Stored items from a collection
• • • • • • •
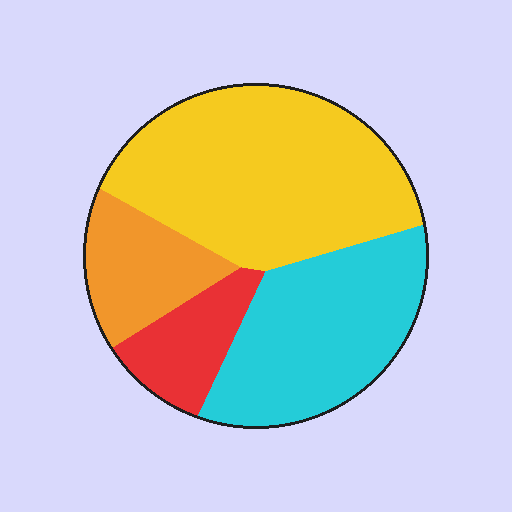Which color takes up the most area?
Yellow, at roughly 45%.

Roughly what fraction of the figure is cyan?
Cyan takes up about one third (1/3) of the figure.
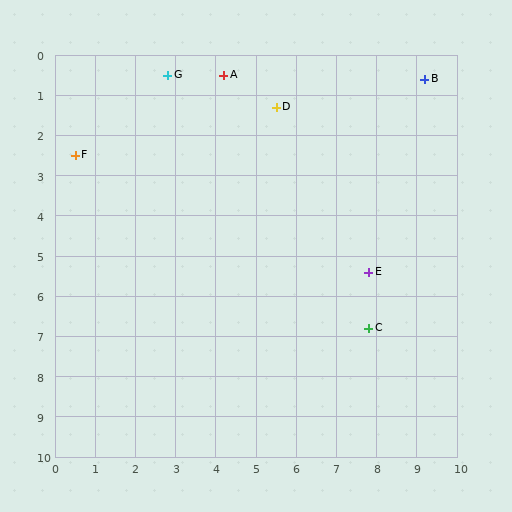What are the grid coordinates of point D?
Point D is at approximately (5.5, 1.3).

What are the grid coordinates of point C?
Point C is at approximately (7.8, 6.8).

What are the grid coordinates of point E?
Point E is at approximately (7.8, 5.4).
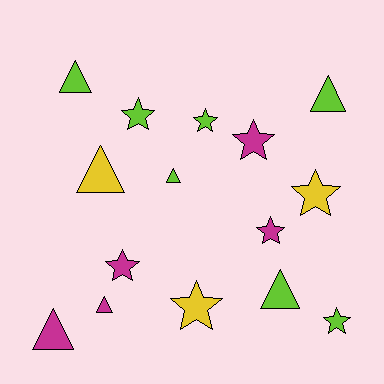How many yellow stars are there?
There are 2 yellow stars.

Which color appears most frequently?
Lime, with 7 objects.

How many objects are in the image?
There are 15 objects.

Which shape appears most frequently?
Star, with 8 objects.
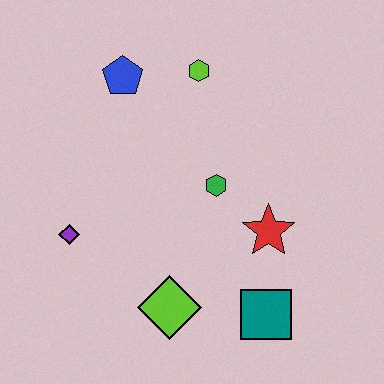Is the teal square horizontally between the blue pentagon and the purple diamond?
No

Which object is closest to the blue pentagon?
The lime hexagon is closest to the blue pentagon.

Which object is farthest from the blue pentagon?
The teal square is farthest from the blue pentagon.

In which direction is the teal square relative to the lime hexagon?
The teal square is below the lime hexagon.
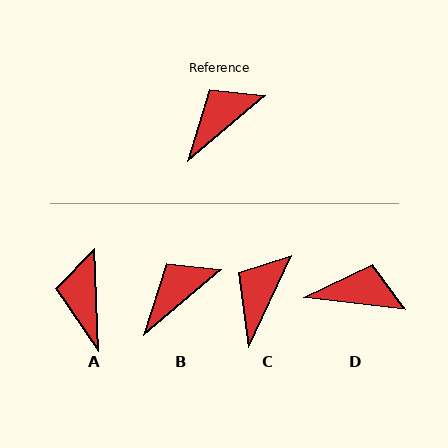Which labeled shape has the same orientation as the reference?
B.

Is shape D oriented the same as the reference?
No, it is off by about 47 degrees.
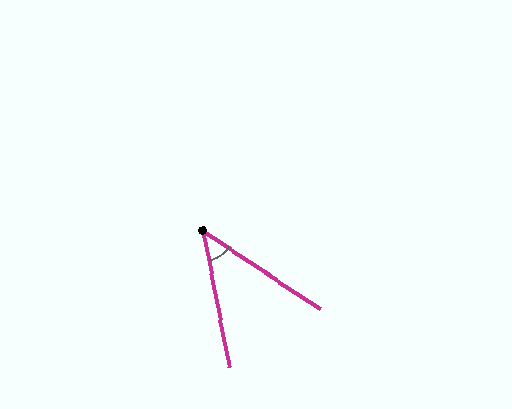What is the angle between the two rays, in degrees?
Approximately 46 degrees.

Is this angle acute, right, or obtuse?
It is acute.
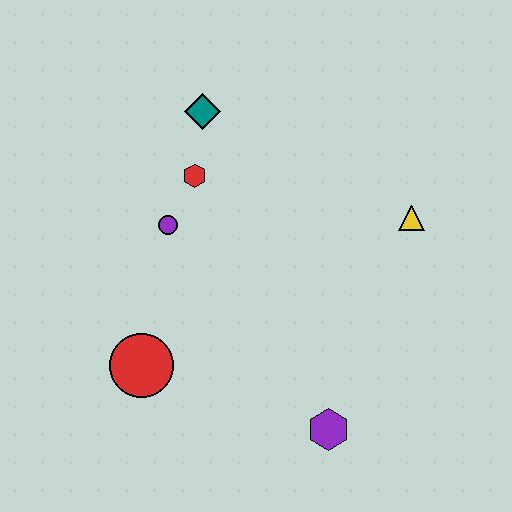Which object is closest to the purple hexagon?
The red circle is closest to the purple hexagon.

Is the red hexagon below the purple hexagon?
No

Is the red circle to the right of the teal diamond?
No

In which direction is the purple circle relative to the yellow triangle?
The purple circle is to the left of the yellow triangle.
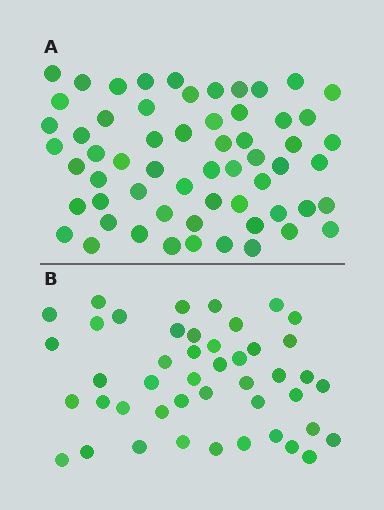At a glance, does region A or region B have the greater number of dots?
Region A (the top region) has more dots.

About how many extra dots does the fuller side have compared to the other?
Region A has approximately 15 more dots than region B.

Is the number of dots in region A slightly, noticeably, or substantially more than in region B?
Region A has noticeably more, but not dramatically so. The ratio is roughly 1.3 to 1.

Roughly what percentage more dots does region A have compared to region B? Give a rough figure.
About 35% more.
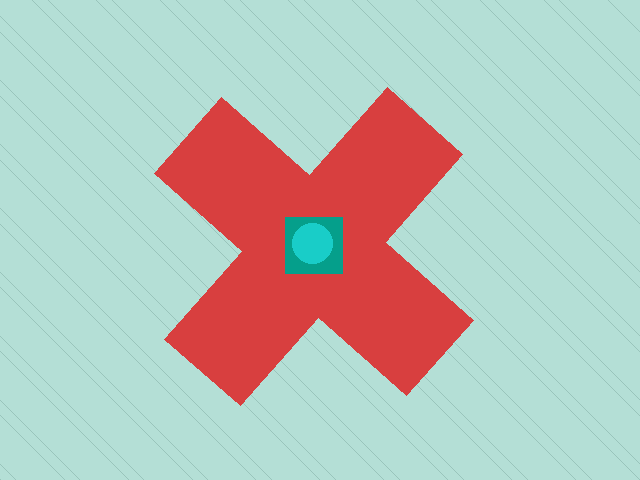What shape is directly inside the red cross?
The teal square.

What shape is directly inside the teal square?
The cyan circle.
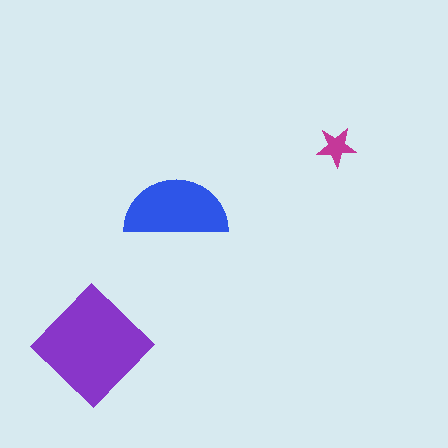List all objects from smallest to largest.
The magenta star, the blue semicircle, the purple diamond.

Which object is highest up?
The magenta star is topmost.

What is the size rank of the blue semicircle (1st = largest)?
2nd.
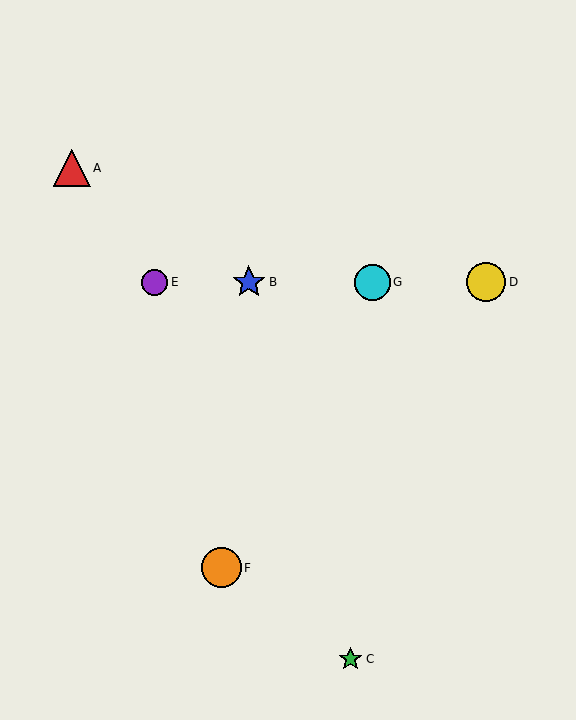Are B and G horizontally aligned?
Yes, both are at y≈282.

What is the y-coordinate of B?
Object B is at y≈282.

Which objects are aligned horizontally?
Objects B, D, E, G are aligned horizontally.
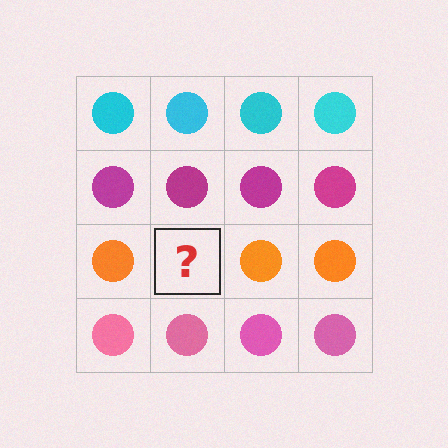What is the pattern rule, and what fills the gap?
The rule is that each row has a consistent color. The gap should be filled with an orange circle.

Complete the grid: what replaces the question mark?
The question mark should be replaced with an orange circle.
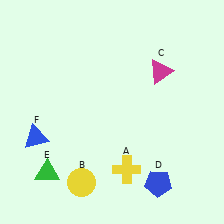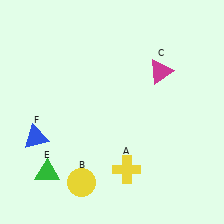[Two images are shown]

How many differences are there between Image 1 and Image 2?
There is 1 difference between the two images.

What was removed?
The blue pentagon (D) was removed in Image 2.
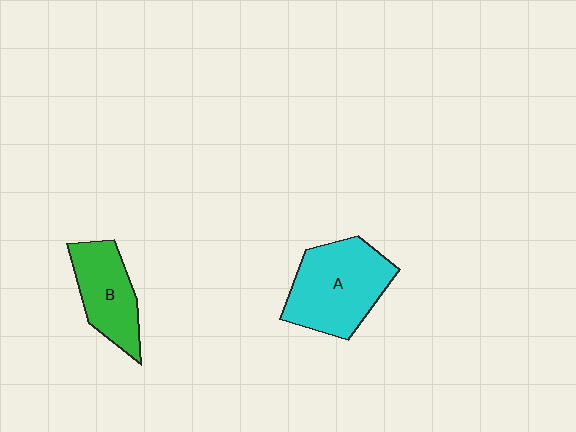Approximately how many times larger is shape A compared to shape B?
Approximately 1.5 times.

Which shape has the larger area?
Shape A (cyan).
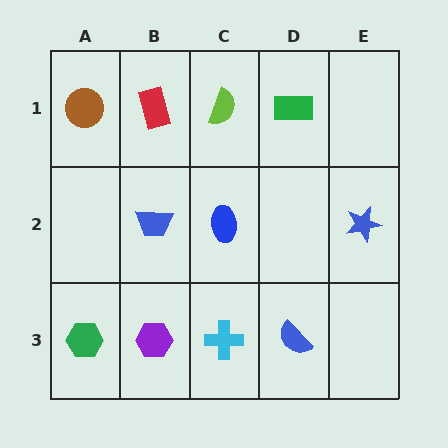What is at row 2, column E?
A blue star.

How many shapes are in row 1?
4 shapes.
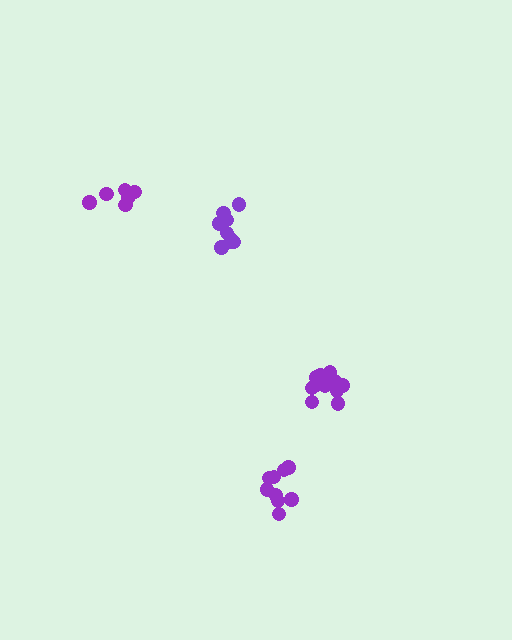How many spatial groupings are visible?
There are 4 spatial groupings.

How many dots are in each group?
Group 1: 9 dots, Group 2: 6 dots, Group 3: 9 dots, Group 4: 12 dots (36 total).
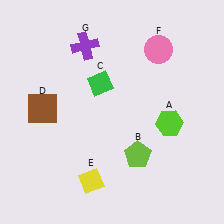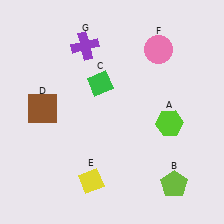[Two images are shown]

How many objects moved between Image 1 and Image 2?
1 object moved between the two images.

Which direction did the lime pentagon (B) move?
The lime pentagon (B) moved down and to the right.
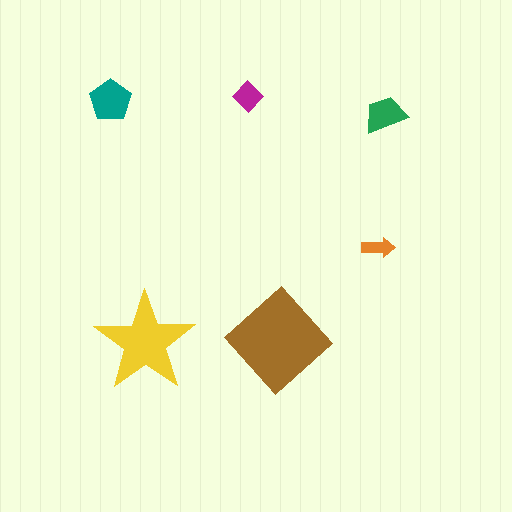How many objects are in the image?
There are 6 objects in the image.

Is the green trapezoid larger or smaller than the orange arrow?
Larger.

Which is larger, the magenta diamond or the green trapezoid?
The green trapezoid.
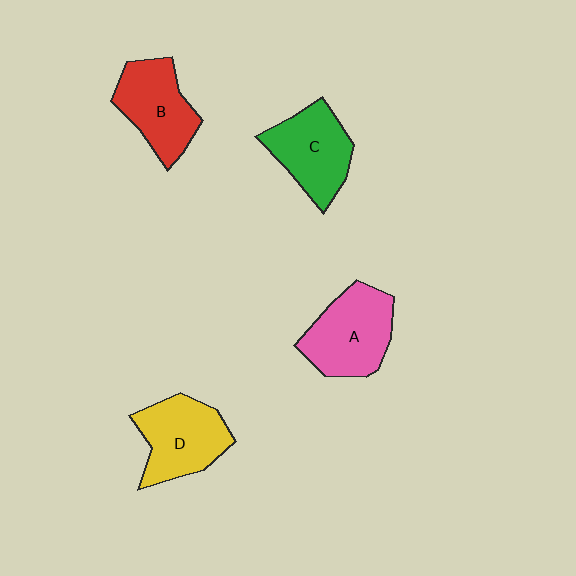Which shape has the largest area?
Shape A (pink).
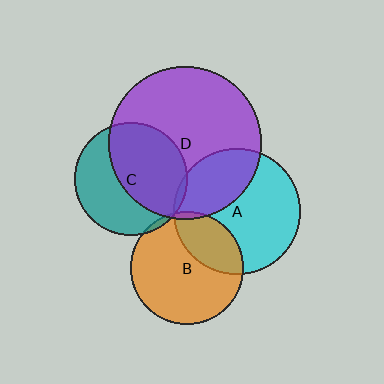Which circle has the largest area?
Circle D (purple).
• • • • • • •
WHAT YOU HAVE TO DO: Write out the records above exactly as they appear, leaving out any pictures.

SOLUTION TO THIS EXERCISE:
Which color takes up the most area?
Yellow, at roughly 45%.

Roughly what fraction of the figure is cyan?
Cyan takes up about one third (1/3) of the figure.
What are the grid coordinates of point D?
Point D is at approximately (5.5, 1.3).

What are the grid coordinates of point C?
Point C is at approximately (7.8, 6.8).

What are the grid coordinates of point E?
Point E is at approximately (7.8, 5.4).
How many yellow stars are there?
There are 2 yellow stars.

Which color appears most frequently?
Lime, with 7 objects.

How many objects are in the image?
There are 15 objects.

Which shape appears most frequently?
Star, with 8 objects.
Is the teal square horizontally between the blue pentagon and the purple diamond?
No

Which object is closest to the blue pentagon?
The lime hexagon is closest to the blue pentagon.

Which object is farthest from the blue pentagon?
The teal square is farthest from the blue pentagon.

In which direction is the teal square relative to the lime hexagon?
The teal square is below the lime hexagon.
Which labeled shape has the same orientation as the reference?
B.

Is shape D oriented the same as the reference?
No, it is off by about 47 degrees.
What is the angle between the two rays, in degrees?
Approximately 46 degrees.

Is this angle acute, right, or obtuse?
It is acute.
Which object is closest to the purple hexagon?
The red circle is closest to the purple hexagon.

Is the red hexagon below the purple hexagon?
No

Is the red circle to the right of the teal diamond?
No

In which direction is the purple circle relative to the yellow triangle?
The purple circle is to the left of the yellow triangle.
At a glance, does region A or region B have the greater number of dots?
Region A (the top region) has more dots.

About how many extra dots does the fuller side have compared to the other?
Region A has approximately 15 more dots than region B.

Is the number of dots in region A slightly, noticeably, or substantially more than in region B?
Region A has noticeably more, but not dramatically so. The ratio is roughly 1.3 to 1.

Roughly what percentage more dots does region A have compared to region B? Give a rough figure.
About 35% more.
What shape is directly inside the red cross?
The teal square.

What shape is directly inside the teal square?
The cyan circle.
List all objects from smallest to largest.
The magenta star, the blue semicircle, the purple diamond.

Which object is highest up?
The magenta star is topmost.

What is the size rank of the blue semicircle (1st = largest)?
2nd.
Are B and G horizontally aligned?
Yes, both are at y≈282.

What is the y-coordinate of B?
Object B is at y≈282.

Which objects are aligned horizontally?
Objects B, D, E, G are aligned horizontally.
What is the pattern rule, and what fills the gap?
The rule is that each row has a consistent color. The gap should be filled with an orange circle.

Complete the grid: what replaces the question mark?
The question mark should be replaced with an orange circle.
[Two images are shown]

How many differences are there between Image 1 and Image 2?
There is 1 difference between the two images.

What was removed?
The blue pentagon (D) was removed in Image 2.
Approximately how many times larger is shape A compared to shape B?
Approximately 1.5 times.

Which shape has the larger area?
Shape A (cyan).
What is at row 2, column E?
A blue star.

How many shapes are in row 1?
4 shapes.
How many spatial groupings are visible?
There are 4 spatial groupings.

How many dots are in each group?
Group 1: 9 dots, Group 2: 6 dots, Group 3: 9 dots, Group 4: 12 dots (36 total).
[Two images are shown]

How many objects moved between Image 1 and Image 2?
1 object moved between the two images.

Which direction did the lime pentagon (B) move?
The lime pentagon (B) moved down and to the right.
How many objects are in the image?
There are 6 objects in the image.

Is the green trapezoid larger or smaller than the orange arrow?
Larger.

Which is larger, the magenta diamond or the green trapezoid?
The green trapezoid.
Which shape has the largest area?
Shape A (pink).
Which circle has the largest area?
Circle D (purple).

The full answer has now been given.